(Records about drawn shapes)

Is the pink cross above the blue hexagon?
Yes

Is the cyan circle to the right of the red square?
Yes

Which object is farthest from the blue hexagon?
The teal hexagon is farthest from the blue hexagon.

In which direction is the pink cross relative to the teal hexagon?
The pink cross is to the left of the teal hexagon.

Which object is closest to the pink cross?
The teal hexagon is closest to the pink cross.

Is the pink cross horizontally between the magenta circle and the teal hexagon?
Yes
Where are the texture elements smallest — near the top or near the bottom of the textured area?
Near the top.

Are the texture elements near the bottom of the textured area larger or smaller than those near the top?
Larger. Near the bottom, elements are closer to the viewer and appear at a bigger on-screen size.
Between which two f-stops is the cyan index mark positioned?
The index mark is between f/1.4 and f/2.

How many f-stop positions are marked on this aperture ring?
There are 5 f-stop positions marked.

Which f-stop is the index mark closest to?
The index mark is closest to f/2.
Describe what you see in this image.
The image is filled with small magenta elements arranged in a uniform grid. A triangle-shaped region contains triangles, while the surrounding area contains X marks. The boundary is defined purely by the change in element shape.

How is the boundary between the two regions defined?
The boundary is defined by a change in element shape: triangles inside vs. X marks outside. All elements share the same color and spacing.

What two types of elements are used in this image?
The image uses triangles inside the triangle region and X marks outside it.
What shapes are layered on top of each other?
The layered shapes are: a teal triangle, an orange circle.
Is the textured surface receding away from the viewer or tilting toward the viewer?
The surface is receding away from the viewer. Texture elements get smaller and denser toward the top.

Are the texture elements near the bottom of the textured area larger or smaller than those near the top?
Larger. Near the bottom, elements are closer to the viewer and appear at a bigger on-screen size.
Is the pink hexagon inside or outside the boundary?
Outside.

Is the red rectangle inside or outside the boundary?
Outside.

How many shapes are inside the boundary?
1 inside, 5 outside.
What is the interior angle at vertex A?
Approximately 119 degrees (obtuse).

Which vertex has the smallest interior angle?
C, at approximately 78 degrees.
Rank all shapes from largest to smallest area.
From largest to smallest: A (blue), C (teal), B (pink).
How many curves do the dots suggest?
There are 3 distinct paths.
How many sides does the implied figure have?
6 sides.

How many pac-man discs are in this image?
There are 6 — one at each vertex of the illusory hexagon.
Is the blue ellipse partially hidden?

**EXERCISE DIRECTIONS:**
Reproduce the material above exactly; please quote every line of it.

**SOLUTION TO THE PROBLEM:**
Is the pink cross above the blue hexagon?
Yes

Is the cyan circle to the right of the red square?
Yes

Which object is farthest from the blue hexagon?
The teal hexagon is farthest from the blue hexagon.

In which direction is the pink cross relative to the teal hexagon?
The pink cross is to the left of the teal hexagon.

Which object is closest to the pink cross?
The teal hexagon is closest to the pink cross.

Is the pink cross horizontally between the magenta circle and the teal hexagon?
Yes
Where are the texture elements smallest — near the top or near the bottom of the textured area?
Near the top.

Are the texture elements near the bottom of the textured area larger or smaller than those near the top?
Larger. Near the bottom, elements are closer to the viewer and appear at a bigger on-screen size.
Between which two f-stops is the cyan index mark positioned?
The index mark is between f/1.4 and f/2.

How many f-stop positions are marked on this aperture ring?
There are 5 f-stop positions marked.

Which f-stop is the index mark closest to?
The index mark is closest to f/2.
Describe what you see in this image.
The image is filled with small magenta elements arranged in a uniform grid. A triangle-shaped region contains triangles, while the surrounding area contains X marks. The boundary is defined purely by the change in element shape.

How is the boundary between the two regions defined?
The boundary is defined by a change in element shape: triangles inside vs. X marks outside. All elements share the same color and spacing.

What two types of elements are used in this image?
The image uses triangles inside the triangle region and X marks outside it.
What shapes are layered on top of each other?
The layered shapes are: a teal triangle, an orange circle.
Is the textured surface receding away from the viewer or tilting toward the viewer?
The surface is receding away from the viewer. Texture elements get smaller and denser toward the top.

Are the texture elements near the bottom of the textured area larger or smaller than those near the top?
Larger. Near the bottom, elements are closer to the viewer and appear at a bigger on-screen size.
Is the pink hexagon inside or outside the boundary?
Outside.

Is the red rectangle inside or outside the boundary?
Outside.

How many shapes are inside the boundary?
1 inside, 5 outside.
What is the interior angle at vertex A?
Approximately 119 degrees (obtuse).

Which vertex has the smallest interior angle?
C, at approximately 78 degrees.
Rank all shapes from largest to smallest area.
From largest to smallest: A (blue), C (teal), B (pink).
How many curves do the dots suggest?
There are 3 distinct paths.
How many sides does the implied figure have?
6 sides.

How many pac-man discs are in this image?
There are 6 — one at each vertex of the illusory hexagon.
Is the blue ellipse partially hidden?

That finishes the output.